### What to produce
Reproduce every entry below precisely. Pictures are excluded from the copy.

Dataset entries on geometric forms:
--- begin ---
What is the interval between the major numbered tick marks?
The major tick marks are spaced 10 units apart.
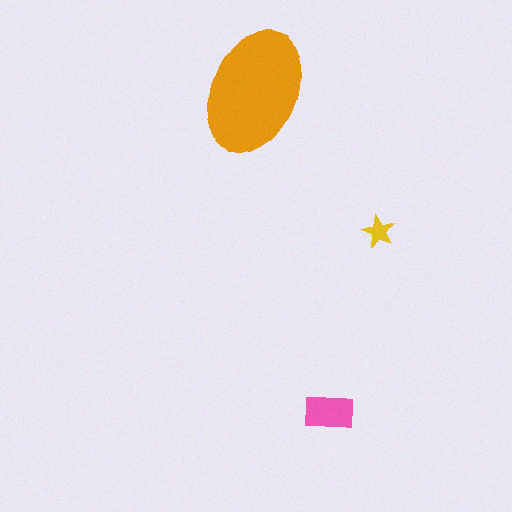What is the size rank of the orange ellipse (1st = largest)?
1st.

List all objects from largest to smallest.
The orange ellipse, the pink rectangle, the yellow star.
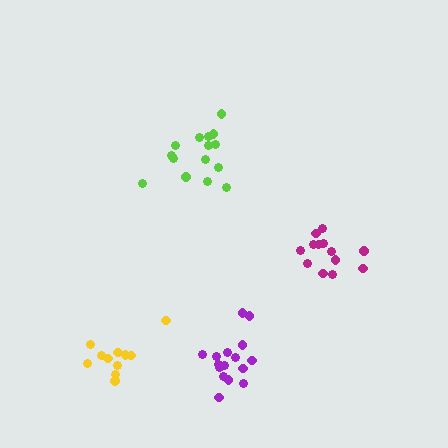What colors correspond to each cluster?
The clusters are colored: purple, lime, magenta, yellow.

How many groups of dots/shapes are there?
There are 4 groups.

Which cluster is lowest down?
The purple cluster is bottommost.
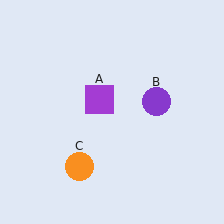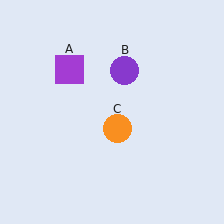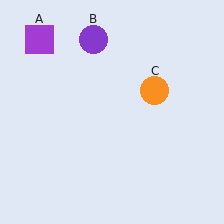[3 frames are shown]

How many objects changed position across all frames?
3 objects changed position: purple square (object A), purple circle (object B), orange circle (object C).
--- end ---
### The solution
What is the interval between the major numbered tick marks?
The major tick marks are spaced 10 units apart.
What is the size rank of the orange ellipse (1st = largest)?
1st.

List all objects from largest to smallest.
The orange ellipse, the pink rectangle, the yellow star.
What colors correspond to each cluster?
The clusters are colored: purple, lime, magenta, yellow.

How many groups of dots/shapes are there?
There are 4 groups.

Which cluster is lowest down?
The purple cluster is bottommost.
[3 frames are shown]

How many objects changed position across all frames?
3 objects changed position: purple square (object A), purple circle (object B), orange circle (object C).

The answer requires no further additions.